## WRITTEN TASK
Give the material again in full, matching it exactly.

## Records from a dataset
────────
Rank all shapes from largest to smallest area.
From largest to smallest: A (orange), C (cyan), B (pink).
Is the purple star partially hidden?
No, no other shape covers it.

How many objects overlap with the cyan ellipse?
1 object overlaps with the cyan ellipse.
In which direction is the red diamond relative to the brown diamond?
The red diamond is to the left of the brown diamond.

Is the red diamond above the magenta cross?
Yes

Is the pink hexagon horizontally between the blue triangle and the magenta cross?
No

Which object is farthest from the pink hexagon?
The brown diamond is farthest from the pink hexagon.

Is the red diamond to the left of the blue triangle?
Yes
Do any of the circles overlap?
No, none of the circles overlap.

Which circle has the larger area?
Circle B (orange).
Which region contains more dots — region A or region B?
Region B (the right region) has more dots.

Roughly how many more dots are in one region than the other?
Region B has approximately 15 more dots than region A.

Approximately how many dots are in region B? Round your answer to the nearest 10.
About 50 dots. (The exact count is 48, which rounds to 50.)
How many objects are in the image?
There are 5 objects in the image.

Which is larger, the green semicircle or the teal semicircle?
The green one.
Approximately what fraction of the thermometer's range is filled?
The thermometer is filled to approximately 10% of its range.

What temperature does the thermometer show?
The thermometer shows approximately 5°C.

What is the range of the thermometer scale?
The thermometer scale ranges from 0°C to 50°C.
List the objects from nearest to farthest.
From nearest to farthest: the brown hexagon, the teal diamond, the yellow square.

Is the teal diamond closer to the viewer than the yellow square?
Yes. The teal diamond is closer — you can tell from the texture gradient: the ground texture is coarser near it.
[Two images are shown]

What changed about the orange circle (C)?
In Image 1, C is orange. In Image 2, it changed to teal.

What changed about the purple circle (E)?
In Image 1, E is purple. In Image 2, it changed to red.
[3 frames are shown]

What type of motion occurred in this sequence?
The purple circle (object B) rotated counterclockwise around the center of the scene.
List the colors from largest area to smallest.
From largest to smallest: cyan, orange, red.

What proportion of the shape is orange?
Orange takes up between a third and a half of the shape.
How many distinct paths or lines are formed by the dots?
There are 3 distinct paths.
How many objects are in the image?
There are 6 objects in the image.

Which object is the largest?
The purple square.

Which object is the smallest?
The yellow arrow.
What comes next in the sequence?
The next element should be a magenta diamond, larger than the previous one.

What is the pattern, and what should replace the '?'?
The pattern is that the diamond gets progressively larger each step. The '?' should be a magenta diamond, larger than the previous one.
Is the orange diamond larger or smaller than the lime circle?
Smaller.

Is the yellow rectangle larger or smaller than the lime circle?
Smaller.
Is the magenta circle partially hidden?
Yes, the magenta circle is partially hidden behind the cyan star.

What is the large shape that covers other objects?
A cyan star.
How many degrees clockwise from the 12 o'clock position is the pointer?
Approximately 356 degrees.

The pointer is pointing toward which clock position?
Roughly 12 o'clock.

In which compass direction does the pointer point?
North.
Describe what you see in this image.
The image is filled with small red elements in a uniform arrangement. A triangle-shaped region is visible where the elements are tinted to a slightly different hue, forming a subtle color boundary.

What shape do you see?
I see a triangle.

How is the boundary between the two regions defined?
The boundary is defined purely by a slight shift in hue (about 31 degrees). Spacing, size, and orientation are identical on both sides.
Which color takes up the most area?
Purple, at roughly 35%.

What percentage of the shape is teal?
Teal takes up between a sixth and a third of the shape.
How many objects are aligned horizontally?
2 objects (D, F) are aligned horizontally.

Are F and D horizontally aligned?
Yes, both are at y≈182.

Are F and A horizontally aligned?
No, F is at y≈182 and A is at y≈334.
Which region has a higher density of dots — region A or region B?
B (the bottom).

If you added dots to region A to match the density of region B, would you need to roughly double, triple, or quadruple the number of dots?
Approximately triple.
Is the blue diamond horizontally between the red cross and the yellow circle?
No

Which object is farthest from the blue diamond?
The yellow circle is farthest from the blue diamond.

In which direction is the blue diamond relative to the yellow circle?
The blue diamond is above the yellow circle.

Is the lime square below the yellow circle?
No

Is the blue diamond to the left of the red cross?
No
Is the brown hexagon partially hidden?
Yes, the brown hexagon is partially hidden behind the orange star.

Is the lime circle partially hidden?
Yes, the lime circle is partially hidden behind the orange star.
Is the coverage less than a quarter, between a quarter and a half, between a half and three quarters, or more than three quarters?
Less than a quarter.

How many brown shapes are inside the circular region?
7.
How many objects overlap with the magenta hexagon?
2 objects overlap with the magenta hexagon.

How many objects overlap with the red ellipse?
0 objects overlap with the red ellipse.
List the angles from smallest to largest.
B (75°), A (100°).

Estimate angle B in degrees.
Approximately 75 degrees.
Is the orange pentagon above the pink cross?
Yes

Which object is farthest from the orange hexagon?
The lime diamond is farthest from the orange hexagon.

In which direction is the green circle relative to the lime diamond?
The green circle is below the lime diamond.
────────
## RESPONSE TO THE EXERCISE
Rank all shapes from largest to smallest area.
From largest to smallest: A (orange), C (cyan), B (pink).
Is the purple star partially hidden?
No, no other shape covers it.

How many objects overlap with the cyan ellipse?
1 object overlaps with the cyan ellipse.
In which direction is the red diamond relative to the brown diamond?
The red diamond is to the left of the brown diamond.

Is the red diamond above the magenta cross?
Yes

Is the pink hexagon horizontally between the blue triangle and the magenta cross?
No

Which object is farthest from the pink hexagon?
The brown diamond is farthest from the pink hexagon.

Is the red diamond to the left of the blue triangle?
Yes
Do any of the circles overlap?
No, none of the circles overlap.

Which circle has the larger area?
Circle B (orange).
Which region contains more dots — region A or region B?
Region B (the right region) has more dots.

Roughly how many more dots are in one region than the other?
Region B has approximately 15 more dots than region A.

Approximately how many dots are in region B? Round your answer to the nearest 10.
About 50 dots. (The exact count is 48, which rounds to 50.)
How many objects are in the image?
There are 5 objects in the image.

Which is larger, the green semicircle or the teal semicircle?
The green one.
Approximately what fraction of the thermometer's range is filled?
The thermometer is filled to approximately 10% of its range.

What temperature does the thermometer show?
The thermometer shows approximately 5°C.

What is the range of the thermometer scale?
The thermometer scale ranges from 0°C to 50°C.
List the objects from nearest to farthest.
From nearest to farthest: the brown hexagon, the teal diamond, the yellow square.

Is the teal diamond closer to the viewer than the yellow square?
Yes. The teal diamond is closer — you can tell from the texture gradient: the ground texture is coarser near it.
[Two images are shown]

What changed about the orange circle (C)?
In Image 1, C is orange. In Image 2, it changed to teal.

What changed about the purple circle (E)?
In Image 1, E is purple. In Image 2, it changed to red.
[3 frames are shown]

What type of motion occurred in this sequence?
The purple circle (object B) rotated counterclockwise around the center of the scene.
List the colors from largest area to smallest.
From largest to smallest: cyan, orange, red.

What proportion of the shape is orange?
Orange takes up between a third and a half of the shape.
How many distinct paths or lines are formed by the dots?
There are 3 distinct paths.
How many objects are in the image?
There are 6 objects in the image.

Which object is the largest?
The purple square.

Which object is the smallest?
The yellow arrow.
What comes next in the sequence?
The next element should be a magenta diamond, larger than the previous one.

What is the pattern, and what should replace the '?'?
The pattern is that the diamond gets progressively larger each step. The '?' should be a magenta diamond, larger than the previous one.
Is the orange diamond larger or smaller than the lime circle?
Smaller.

Is the yellow rectangle larger or smaller than the lime circle?
Smaller.
Is the magenta circle partially hidden?
Yes, the magenta circle is partially hidden behind the cyan star.

What is the large shape that covers other objects?
A cyan star.
How many degrees clockwise from the 12 o'clock position is the pointer?
Approximately 356 degrees.

The pointer is pointing toward which clock position?
Roughly 12 o'clock.

In which compass direction does the pointer point?
North.
Describe what you see in this image.
The image is filled with small red elements in a uniform arrangement. A triangle-shaped region is visible where the elements are tinted to a slightly different hue, forming a subtle color boundary.

What shape do you see?
I see a triangle.

How is the boundary between the two regions defined?
The boundary is defined purely by a slight shift in hue (about 31 degrees). Spacing, size, and orientation are identical on both sides.
Which color takes up the most area?
Purple, at roughly 35%.

What percentage of the shape is teal?
Teal takes up between a sixth and a third of the shape.
How many objects are aligned horizontally?
2 objects (D, F) are aligned horizontally.

Are F and D horizontally aligned?
Yes, both are at y≈182.

Are F and A horizontally aligned?
No, F is at y≈182 and A is at y≈334.
Which region has a higher density of dots — region A or region B?
B (the bottom).

If you added dots to region A to match the density of region B, would you need to roughly double, triple, or quadruple the number of dots?
Approximately triple.
Is the blue diamond horizontally between the red cross and the yellow circle?
No

Which object is farthest from the blue diamond?
The yellow circle is farthest from the blue diamond.

In which direction is the blue diamond relative to the yellow circle?
The blue diamond is above the yellow circle.

Is the lime square below the yellow circle?
No

Is the blue diamond to the left of the red cross?
No
Is the brown hexagon partially hidden?
Yes, the brown hexagon is partially hidden behind the orange star.

Is the lime circle partially hidden?
Yes, the lime circle is partially hidden behind the orange star.
Is the coverage less than a quarter, between a quarter and a half, between a half and three quarters, or more than three quarters?
Less than a quarter.

How many brown shapes are inside the circular region?
7.
How many objects overlap with the magenta hexagon?
2 objects overlap with the magenta hexagon.

How many objects overlap with the red ellipse?
0 objects overlap with the red ellipse.
List the angles from smallest to largest.
B (75°), A (100°).

Estimate angle B in degrees.
Approximately 75 degrees.
Is the orange pentagon above the pink cross?
Yes

Which object is farthest from the orange hexagon?
The lime diamond is farthest from the orange hexagon.

In which direction is the green circle relative to the lime diamond?
The green circle is below the lime diamond.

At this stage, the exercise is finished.